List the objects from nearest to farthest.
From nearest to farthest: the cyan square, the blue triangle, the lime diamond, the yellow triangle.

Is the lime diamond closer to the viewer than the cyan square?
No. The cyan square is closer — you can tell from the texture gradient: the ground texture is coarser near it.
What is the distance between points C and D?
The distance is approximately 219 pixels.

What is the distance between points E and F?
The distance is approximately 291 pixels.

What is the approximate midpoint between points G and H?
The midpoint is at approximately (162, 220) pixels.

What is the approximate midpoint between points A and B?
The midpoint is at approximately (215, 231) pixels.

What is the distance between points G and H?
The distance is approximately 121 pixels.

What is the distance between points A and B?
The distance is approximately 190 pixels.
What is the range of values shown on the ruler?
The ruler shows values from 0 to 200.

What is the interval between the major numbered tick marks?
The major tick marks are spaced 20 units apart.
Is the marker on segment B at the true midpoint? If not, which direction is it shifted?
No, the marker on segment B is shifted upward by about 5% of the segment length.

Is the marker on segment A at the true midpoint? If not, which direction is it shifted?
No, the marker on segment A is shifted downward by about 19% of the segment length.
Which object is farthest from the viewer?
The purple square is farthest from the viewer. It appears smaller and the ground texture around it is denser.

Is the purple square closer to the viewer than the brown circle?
* * *
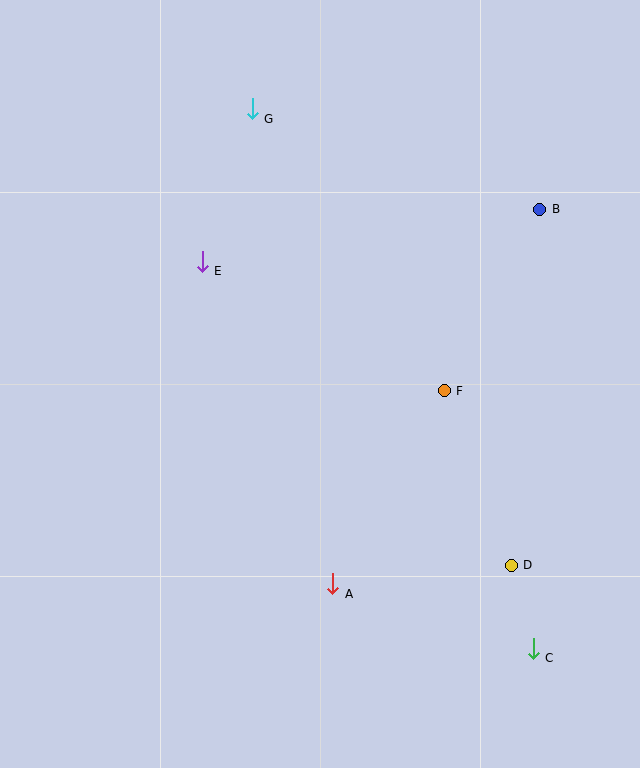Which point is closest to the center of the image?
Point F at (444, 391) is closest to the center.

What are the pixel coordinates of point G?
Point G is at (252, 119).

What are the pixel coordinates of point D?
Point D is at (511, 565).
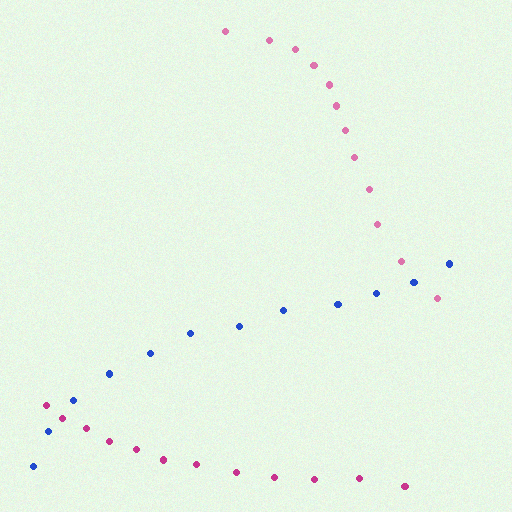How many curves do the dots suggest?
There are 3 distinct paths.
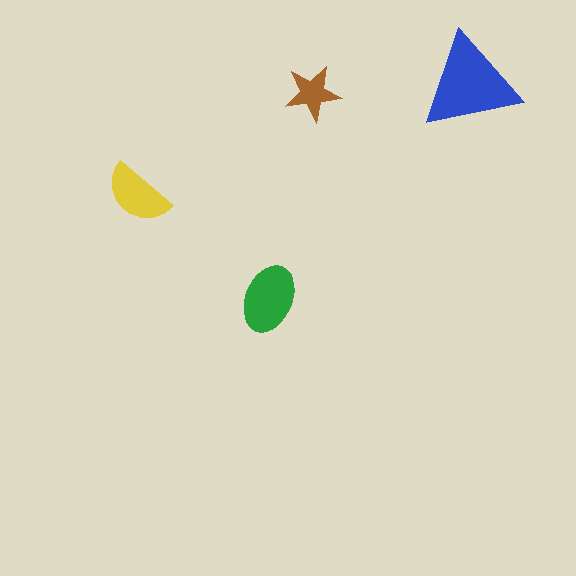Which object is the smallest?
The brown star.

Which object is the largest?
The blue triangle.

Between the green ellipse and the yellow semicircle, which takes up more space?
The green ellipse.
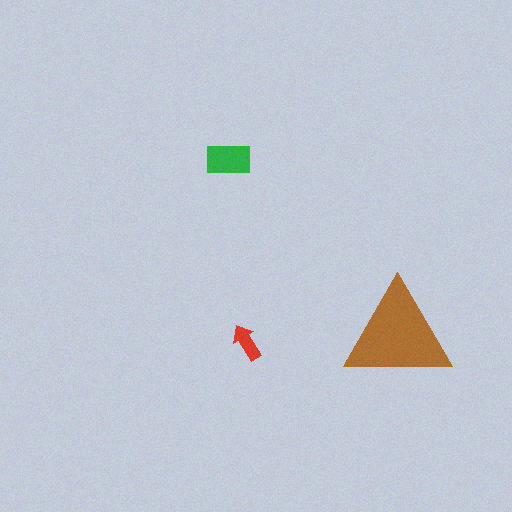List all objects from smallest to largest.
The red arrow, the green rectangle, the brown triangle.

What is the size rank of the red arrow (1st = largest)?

◆ WHAT YOU SHOULD DO ◆
Among the entries above, find the line with "What is the range" and the line with "Is the purple"; give again exactly these two lines and all lines between them.

◆ COMPLETE ANSWER ◆
What is the range of values shown on the ruler?
The ruler shows values from 0 to 200.

What is the interval between the major numbered tick marks?
The major tick marks are spaced 20 units apart.
Is the marker on segment B at the true midpoint? If not, which direction is it shifted?
No, the marker on segment B is shifted upward by about 5% of the segment length.

Is the marker on segment A at the true midpoint? If not, which direction is it shifted?
No, the marker on segment A is shifted downward by about 19% of the segment length.
Which object is farthest from the viewer?
The purple square is farthest from the viewer. It appears smaller and the ground texture around it is denser.

Is the purple square closer to the viewer than the brown circle?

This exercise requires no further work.